(Geometric figure dataset entries)
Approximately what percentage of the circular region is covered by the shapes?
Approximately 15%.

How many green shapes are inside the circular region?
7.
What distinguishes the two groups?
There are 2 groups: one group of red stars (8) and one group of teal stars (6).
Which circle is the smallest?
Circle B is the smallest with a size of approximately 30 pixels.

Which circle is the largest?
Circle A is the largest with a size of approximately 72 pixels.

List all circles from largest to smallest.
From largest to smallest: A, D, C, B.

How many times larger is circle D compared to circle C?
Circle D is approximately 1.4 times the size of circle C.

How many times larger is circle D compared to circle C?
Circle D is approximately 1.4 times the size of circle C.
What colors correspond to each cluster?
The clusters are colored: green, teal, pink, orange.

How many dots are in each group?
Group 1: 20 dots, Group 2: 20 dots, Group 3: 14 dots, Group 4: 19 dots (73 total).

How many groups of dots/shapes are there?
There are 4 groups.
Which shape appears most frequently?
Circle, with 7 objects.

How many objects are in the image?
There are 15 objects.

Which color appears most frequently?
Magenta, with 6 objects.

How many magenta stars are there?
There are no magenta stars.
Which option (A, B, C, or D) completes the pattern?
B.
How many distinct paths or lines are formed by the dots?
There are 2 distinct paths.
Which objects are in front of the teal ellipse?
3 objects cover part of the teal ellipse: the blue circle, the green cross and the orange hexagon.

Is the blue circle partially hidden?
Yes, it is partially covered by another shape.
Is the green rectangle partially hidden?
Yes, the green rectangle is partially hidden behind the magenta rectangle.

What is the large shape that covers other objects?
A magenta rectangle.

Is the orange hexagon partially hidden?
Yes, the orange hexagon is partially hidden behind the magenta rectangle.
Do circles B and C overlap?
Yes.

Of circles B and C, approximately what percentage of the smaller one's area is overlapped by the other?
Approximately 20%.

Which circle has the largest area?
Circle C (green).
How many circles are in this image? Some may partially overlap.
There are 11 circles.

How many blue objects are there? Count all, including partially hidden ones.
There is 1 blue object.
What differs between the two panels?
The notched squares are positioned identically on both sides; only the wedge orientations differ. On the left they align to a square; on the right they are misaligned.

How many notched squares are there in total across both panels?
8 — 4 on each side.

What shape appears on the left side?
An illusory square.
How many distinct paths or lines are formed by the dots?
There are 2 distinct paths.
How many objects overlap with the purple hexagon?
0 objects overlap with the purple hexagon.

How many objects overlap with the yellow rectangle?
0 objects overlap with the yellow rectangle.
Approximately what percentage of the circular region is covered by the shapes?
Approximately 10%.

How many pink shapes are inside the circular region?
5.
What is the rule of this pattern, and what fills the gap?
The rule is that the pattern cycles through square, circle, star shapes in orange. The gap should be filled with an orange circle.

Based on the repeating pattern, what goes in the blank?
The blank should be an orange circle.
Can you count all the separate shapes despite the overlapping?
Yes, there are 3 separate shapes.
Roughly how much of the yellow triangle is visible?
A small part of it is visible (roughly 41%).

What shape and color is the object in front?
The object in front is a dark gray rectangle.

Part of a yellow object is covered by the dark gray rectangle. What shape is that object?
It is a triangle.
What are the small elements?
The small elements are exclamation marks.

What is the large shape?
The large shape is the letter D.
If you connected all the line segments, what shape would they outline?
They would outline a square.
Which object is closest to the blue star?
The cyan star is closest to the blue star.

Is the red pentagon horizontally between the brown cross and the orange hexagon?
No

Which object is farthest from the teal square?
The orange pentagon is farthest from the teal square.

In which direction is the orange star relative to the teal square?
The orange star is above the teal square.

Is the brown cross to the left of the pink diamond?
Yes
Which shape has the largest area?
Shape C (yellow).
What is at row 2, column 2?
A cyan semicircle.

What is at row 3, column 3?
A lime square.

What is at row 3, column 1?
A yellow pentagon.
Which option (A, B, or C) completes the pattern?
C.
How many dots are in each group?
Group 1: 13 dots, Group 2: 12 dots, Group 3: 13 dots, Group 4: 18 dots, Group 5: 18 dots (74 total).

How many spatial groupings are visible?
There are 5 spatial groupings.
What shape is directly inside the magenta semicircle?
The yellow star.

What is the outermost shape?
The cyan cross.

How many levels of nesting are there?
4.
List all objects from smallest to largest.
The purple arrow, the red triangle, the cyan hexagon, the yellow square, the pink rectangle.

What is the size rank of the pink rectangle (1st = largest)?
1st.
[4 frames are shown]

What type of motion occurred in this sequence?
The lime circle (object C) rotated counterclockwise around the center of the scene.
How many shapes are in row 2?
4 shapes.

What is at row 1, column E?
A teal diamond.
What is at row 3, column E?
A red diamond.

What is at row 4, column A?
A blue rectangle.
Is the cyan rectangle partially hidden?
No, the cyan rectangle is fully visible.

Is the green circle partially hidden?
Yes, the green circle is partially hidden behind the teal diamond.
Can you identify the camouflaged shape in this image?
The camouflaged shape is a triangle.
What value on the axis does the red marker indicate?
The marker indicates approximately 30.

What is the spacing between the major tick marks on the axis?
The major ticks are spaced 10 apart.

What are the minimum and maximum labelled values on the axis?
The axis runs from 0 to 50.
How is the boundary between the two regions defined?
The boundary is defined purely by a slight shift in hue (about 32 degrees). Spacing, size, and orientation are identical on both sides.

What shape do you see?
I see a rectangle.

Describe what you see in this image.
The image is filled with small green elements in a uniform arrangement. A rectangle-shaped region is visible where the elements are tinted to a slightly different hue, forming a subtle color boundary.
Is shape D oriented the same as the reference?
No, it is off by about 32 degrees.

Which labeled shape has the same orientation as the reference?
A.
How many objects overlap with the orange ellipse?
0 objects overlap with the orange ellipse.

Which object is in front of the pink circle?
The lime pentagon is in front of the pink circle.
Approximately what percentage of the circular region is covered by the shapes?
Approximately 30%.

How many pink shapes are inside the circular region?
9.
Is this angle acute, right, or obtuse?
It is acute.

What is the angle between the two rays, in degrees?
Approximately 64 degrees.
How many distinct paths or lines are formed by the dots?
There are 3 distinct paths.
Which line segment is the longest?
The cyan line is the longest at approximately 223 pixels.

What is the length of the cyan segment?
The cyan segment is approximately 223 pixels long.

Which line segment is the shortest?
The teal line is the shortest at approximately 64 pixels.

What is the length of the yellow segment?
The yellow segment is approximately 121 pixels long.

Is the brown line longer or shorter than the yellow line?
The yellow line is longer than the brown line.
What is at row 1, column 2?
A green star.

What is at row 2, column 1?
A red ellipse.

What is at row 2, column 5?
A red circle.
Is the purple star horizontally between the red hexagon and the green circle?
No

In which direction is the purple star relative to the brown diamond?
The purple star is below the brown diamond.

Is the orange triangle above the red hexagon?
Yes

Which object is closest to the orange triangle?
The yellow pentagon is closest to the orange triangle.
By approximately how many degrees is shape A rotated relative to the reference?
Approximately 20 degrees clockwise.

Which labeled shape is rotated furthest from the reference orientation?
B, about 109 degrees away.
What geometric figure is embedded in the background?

What you will do>
Copy out all of the records shown above exactly.

Complete answer>
Approximately what percentage of the circular region is covered by the shapes?
Approximately 15%.

How many green shapes are inside the circular region?
7.
What distinguishes the two groups?
There are 2 groups: one group of red stars (8) and one group of teal stars (6).
Which circle is the smallest?
Circle B is the smallest with a size of approximately 30 pixels.

Which circle is the largest?
Circle A is the largest with a size of approximately 72 pixels.

List all circles from largest to smallest.
From largest to smallest: A, D, C, B.

How many times larger is circle D compared to circle C?
Circle D is approximately 1.4 times the size of circle C.

How many times larger is circle D compared to circle C?
Circle D is approximately 1.4 times the size of circle C.
What colors correspond to each cluster?
The clusters are colored: green, teal, pink, orange.

How many dots are in each group?
Group 1: 20 dots, Group 2: 20 dots, Group 3: 14 dots, Group 4: 19 dots (73 total).

How many groups of dots/shapes are there?
There are 4 groups.
Which shape appears most frequently?
Circle, with 7 objects.

How many objects are in the image?
There are 15 objects.

Which color appears most frequently?
Magenta, with 6 objects.

How many magenta stars are there?
There are no magenta stars.
Which option (A, B, C, or D) completes the pattern?
B.
How many distinct paths or lines are formed by the dots?
There are 2 distinct paths.
Which objects are in front of the teal ellipse?
3 objects cover part of the teal ellipse: the blue circle, the green cross and the orange hexagon.

Is the blue circle partially hidden?
Yes, it is partially covered by another shape.
Is the green rectangle partially hidden?
Yes, the green rectangle is partially hidden behind the magenta rectangle.

What is the large shape that covers other objects?
A magenta rectangle.

Is the orange hexagon partially hidden?
Yes, the orange hexagon is partially hidden behind the magenta rectangle.
Do circles B and C overlap?
Yes.

Of circles B and C, approximately what percentage of the smaller one's area is overlapped by the other?
Approximately 20%.

Which circle has the largest area?
Circle C (green).
How many circles are in this image? Some may partially overlap.
There are 11 circles.

How many blue objects are there? Count all, including partially hidden ones.
There is 1 blue object.
What differs between the two panels?
The notched squares are positioned identically on both sides; only the wedge orientations differ. On the left they align to a square; on the right they are misaligned.

How many notched squares are there in total across both panels?
8 — 4 on each side.

What shape appears on the left side?
An illusory square.
How many distinct paths or lines are formed by the dots?
There are 2 distinct paths.
How many objects overlap with the purple hexagon?
0 objects overlap with the purple hexagon.

How many objects overlap with the yellow rectangle?
0 objects overlap with the yellow rectangle.
Approximately what percentage of the circular region is covered by the shapes?
Approximately 10%.

How many pink shapes are inside the circular region?
5.
What is the rule of this pattern, and what fills the gap?
The rule is that the pattern cycles through square, circle, star shapes in orange. The gap should be filled with an orange circle.

Based on the repeating pattern, what goes in the blank?
The blank should be an orange circle.
Can you count all the separate shapes despite the overlapping?
Yes, there are 3 separate shapes.
Roughly how much of the yellow triangle is visible?
A small part of it is visible (roughly 41%).

What shape and color is the object in front?
The object in front is a dark gray rectangle.

Part of a yellow object is covered by the dark gray rectangle. What shape is that object?
It is a triangle.
What are the small elements?
The small elements are exclamation marks.

What is the large shape?
The large shape is the letter D.
If you connected all the line segments, what shape would they outline?
They would outline a square.
Which object is closest to the blue star?
The cyan star is closest to the blue star.

Is the red pentagon horizontally between the brown cross and the orange hexagon?
No

Which object is farthest from the teal square?
The orange pentagon is farthest from the teal square.

In which direction is the orange star relative to the teal square?
The orange star is above the teal square.

Is the brown cross to the left of the pink diamond?
Yes
Which shape has the largest area?
Shape C (yellow).
What is at row 2, column 2?
A cyan semicircle.

What is at row 3, column 3?
A lime square.

What is at row 3, column 1?
A yellow pentagon.
Which option (A, B, or C) completes the pattern?
C.
How many dots are in each group?
Group 1: 13 dots, Group 2: 12 dots, Group 3: 13 dots, Group 4: 18 dots, Group 5: 18 dots (74 total).

How many spatial groupings are visible?
There are 5 spatial groupings.
What shape is directly inside the magenta semicircle?
The yellow star.

What is the outermost shape?
The cyan cross.

How many levels of nesting are there?
4.
List all objects from smallest to largest.
The purple arrow, the red triangle, the cyan hexagon, the yellow square, the pink rectangle.

What is the size rank of the pink rectangle (1st = largest)?
1st.
[4 frames are shown]

What type of motion occurred in this sequence?
The lime circle (object C) rotated counterclockwise around the center of the scene.
How many shapes are in row 2?
4 shapes.

What is at row 1, column E?
A teal diamond.
What is at row 3, column E?
A red diamond.

What is at row 4, column A?
A blue rectangle.
Is the cyan rectangle partially hidden?
No, the cyan rectangle is fully visible.

Is the green circle partially hidden?
Yes, the green circle is partially hidden behind the teal diamond.
Can you identify the camouflaged shape in this image?
The camouflaged shape is a triangle.
What value on the axis does the red marker indicate?
The marker indicates approximately 30.

What is the spacing between the major tick marks on the axis?
The major ticks are spaced 10 apart.

What are the minimum and maximum labelled values on the axis?
The axis runs from 0 to 50.
How is the boundary between the two regions defined?
The boundary is defined purely by a slight shift in hue (about 32 degrees). Spacing, size, and orientation are identical on both sides.

What shape do you see?
I see a rectangle.

Describe what you see in this image.
The image is filled with small green elements in a uniform arrangement. A rectangle-shaped region is visible where the elements are tinted to a slightly different hue, forming a subtle color boundary.
Is shape D oriented the same as the reference?
No, it is off by about 32 degrees.

Which labeled shape has the same orientation as the reference?
A.
How many objects overlap with the orange ellipse?
0 objects overlap with the orange ellipse.

Which object is in front of the pink circle?
The lime pentagon is in front of the pink circle.
Approximately what percentage of the circular region is covered by the shapes?
Approximately 30%.

How many pink shapes are inside the circular region?
9.
Is this angle acute, right, or obtuse?
It is acute.

What is the angle between the two rays, in degrees?
Approximately 64 degrees.
How many distinct paths or lines are formed by the dots?
There are 3 distinct paths.
Which line segment is the longest?
The cyan line is the longest at approximately 223 pixels.

What is the length of the cyan segment?
The cyan segment is approximately 223 pixels long.

Which line segment is the shortest?
The teal line is the shortest at approximately 64 pixels.

What is the length of the yellow segment?
The yellow segment is approximately 121 pixels long.

Is the brown line longer or shorter than the yellow line?
The yellow line is longer than the brown line.
What is at row 1, column 2?
A green star.

What is at row 2, column 1?
A red ellipse.

What is at row 2, column 5?
A red circle.
Is the purple star horizontally between the red hexagon and the green circle?
No

In which direction is the purple star relative to the brown diamond?
The purple star is below the brown diamond.

Is the orange triangle above the red hexagon?
Yes

Which object is closest to the orange triangle?
The yellow pentagon is closest to the orange triangle.
By approximately how many degrees is shape A rotated relative to the reference?
Approximately 20 degrees clockwise.

Which labeled shape is rotated furthest from the reference orientation?
B, about 109 degrees away.
What geometric figure is embedded in the background?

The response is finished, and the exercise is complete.